Problem: Each line below is to be written out in full, exactly as shown.

Geometry question records:
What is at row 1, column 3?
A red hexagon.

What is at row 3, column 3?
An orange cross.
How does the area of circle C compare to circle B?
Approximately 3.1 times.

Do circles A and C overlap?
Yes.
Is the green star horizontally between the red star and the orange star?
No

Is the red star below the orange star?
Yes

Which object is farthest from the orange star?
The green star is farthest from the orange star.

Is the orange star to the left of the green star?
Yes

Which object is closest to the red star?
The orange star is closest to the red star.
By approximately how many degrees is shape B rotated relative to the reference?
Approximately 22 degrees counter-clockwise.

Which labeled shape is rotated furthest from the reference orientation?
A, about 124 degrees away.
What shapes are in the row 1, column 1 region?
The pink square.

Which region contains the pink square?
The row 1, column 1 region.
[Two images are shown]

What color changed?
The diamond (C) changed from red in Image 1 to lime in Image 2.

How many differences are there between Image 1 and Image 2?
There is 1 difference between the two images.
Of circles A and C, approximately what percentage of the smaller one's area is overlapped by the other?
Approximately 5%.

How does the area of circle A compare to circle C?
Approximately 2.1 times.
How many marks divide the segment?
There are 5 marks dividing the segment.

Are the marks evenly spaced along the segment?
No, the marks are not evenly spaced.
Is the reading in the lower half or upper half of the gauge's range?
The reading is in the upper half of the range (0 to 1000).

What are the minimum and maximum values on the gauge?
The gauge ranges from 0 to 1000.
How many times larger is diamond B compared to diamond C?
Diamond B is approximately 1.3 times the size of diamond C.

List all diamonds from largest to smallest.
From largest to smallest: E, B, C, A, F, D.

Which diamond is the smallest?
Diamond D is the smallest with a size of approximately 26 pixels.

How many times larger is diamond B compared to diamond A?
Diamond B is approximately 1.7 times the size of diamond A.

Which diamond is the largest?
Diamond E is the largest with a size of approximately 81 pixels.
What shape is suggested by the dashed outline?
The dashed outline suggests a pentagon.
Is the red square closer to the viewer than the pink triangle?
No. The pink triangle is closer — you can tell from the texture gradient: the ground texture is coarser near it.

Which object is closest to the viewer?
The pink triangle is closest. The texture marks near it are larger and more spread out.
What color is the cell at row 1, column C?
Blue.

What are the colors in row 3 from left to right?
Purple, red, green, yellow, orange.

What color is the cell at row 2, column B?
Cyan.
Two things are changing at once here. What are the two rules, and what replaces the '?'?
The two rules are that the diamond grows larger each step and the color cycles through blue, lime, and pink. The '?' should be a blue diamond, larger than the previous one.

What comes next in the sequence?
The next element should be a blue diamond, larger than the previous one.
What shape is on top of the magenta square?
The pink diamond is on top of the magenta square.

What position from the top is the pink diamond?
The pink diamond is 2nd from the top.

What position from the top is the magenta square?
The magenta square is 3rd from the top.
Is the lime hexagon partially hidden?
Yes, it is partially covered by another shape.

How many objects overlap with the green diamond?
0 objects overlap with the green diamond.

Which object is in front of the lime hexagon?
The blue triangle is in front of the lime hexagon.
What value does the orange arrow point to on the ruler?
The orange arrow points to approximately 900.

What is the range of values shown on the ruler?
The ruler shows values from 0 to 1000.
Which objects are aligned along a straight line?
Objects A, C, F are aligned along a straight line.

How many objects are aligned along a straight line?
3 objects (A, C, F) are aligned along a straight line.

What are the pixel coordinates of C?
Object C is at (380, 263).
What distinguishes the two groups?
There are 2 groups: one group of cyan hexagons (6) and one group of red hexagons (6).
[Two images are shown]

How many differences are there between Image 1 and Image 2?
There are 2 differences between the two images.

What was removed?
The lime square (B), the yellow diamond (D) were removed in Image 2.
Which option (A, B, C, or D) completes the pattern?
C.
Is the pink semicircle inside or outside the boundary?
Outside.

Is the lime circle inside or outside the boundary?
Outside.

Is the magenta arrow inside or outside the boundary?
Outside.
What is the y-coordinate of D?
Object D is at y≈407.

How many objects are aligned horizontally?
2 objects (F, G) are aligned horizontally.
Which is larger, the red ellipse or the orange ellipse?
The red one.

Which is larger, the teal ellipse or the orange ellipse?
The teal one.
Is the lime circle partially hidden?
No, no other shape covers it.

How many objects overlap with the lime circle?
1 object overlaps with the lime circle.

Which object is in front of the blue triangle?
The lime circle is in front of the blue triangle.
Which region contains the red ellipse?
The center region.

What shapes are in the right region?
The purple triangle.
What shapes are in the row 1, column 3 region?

Worked solution:
What is at row 1, column 3?
A red hexagon.

What is at row 3, column 3?
An orange cross.
How does the area of circle C compare to circle B?
Approximately 3.1 times.

Do circles A and C overlap?
Yes.
Is the green star horizontally between the red star and the orange star?
No

Is the red star below the orange star?
Yes

Which object is farthest from the orange star?
The green star is farthest from the orange star.

Is the orange star to the left of the green star?
Yes

Which object is closest to the red star?
The orange star is closest to the red star.
By approximately how many degrees is shape B rotated relative to the reference?
Approximately 22 degrees counter-clockwise.

Which labeled shape is rotated furthest from the reference orientation?
A, about 124 degrees away.
What shapes are in the row 1, column 1 region?
The pink square.

Which region contains the pink square?
The row 1, column 1 region.
[Two images are shown]

What color changed?
The diamond (C) changed from red in Image 1 to lime in Image 2.

How many differences are there between Image 1 and Image 2?
There is 1 difference between the two images.
Of circles A and C, approximately what percentage of the smaller one's area is overlapped by the other?
Approximately 5%.

How does the area of circle A compare to circle C?
Approximately 2.1 times.
How many marks divide the segment?
There are 5 marks dividing the segment.

Are the marks evenly spaced along the segment?
No, the marks are not evenly spaced.
Is the reading in the lower half or upper half of the gauge's range?
The reading is in the upper half of the range (0 to 1000).

What are the minimum and maximum values on the gauge?
The gauge ranges from 0 to 1000.
How many times larger is diamond B compared to diamond C?
Diamond B is approximately 1.3 times the size of diamond C.

List all diamonds from largest to smallest.
From largest to smallest: E, B, C, A, F, D.

Which diamond is the smallest?
Diamond D is the smallest with a size of approximately 26 pixels.

How many times larger is diamond B compared to diamond A?
Diamond B is approximately 1.7 times the size of diamond A.

Which diamond is the largest?
Diamond E is the largest with a size of approximately 81 pixels.
What shape is suggested by the dashed outline?
The dashed outline suggests a pentagon.
Is the red square closer to the viewer than the pink triangle?
No. The pink triangle is closer — you can tell from the texture gradient: the ground texture is coarser near it.

Which object is closest to the viewer?
The pink triangle is closest. The texture marks near it are larger and more spread out.
What color is the cell at row 1, column C?
Blue.

What are the colors in row 3 from left to right?
Purple, red, green, yellow, orange.

What color is the cell at row 2, column B?
Cyan.
Two things are changing at once here. What are the two rules, and what replaces the '?'?
The two rules are that the diamond grows larger each step and the color cycles through blue, lime, and pink. The '?' should be a blue diamond, larger than the previous one.

What comes next in the sequence?
The next element should be a blue diamond, larger than the previous one.
What shape is on top of the magenta square?
The pink diamond is on top of the magenta square.

What position from the top is the pink diamond?
The pink diamond is 2nd from the top.

What position from the top is the magenta square?
The magenta square is 3rd from the top.
Is the lime hexagon partially hidden?
Yes, it is partially covered by another shape.

How many objects overlap with the green diamond?
0 objects overlap with the green diamond.

Which object is in front of the lime hexagon?
The blue triangle is in front of the lime hexagon.
What value does the orange arrow point to on the ruler?
The orange arrow points to approximately 900.

What is the range of values shown on the ruler?
The ruler shows values from 0 to 1000.
Which objects are aligned along a straight line?
Objects A, C, F are aligned along a straight line.

How many objects are aligned along a straight line?
3 objects (A, C, F) are aligned along a straight line.

What are the pixel coordinates of C?
Object C is at (380, 263).
What distinguishes the two groups?
There are 2 groups: one group of cyan hexagons (6) and one group of red hexagons (6).
[Two images are shown]

How many differences are there between Image 1 and Image 2?
There are 2 differences between the two images.

What was removed?
The lime square (B), the yellow diamond (D) were removed in Image 2.
Which option (A, B, C, or D) completes the pattern?
C.
Is the pink semicircle inside or outside the boundary?
Outside.

Is the lime circle inside or outside the boundary?
Outside.

Is the magenta arrow inside or outside the boundary?
Outside.
What is the y-coordinate of D?
Object D is at y≈407.

How many objects are aligned horizontally?
2 objects (F, G) are aligned horizontally.
Which is larger, the red ellipse or the orange ellipse?
The red one.

Which is larger, the teal ellipse or the orange ellipse?
The teal one.
Is the lime circle partially hidden?
No, no other shape covers it.

How many objects overlap with the lime circle?
1 object overlaps with the lime circle.

Which object is in front of the blue triangle?
The lime circle is in front of the blue triangle.
Which region contains the red ellipse?
The center region.

What shapes are in the right region?
The purple triangle.
What shapes are in the row 1, column 3 region?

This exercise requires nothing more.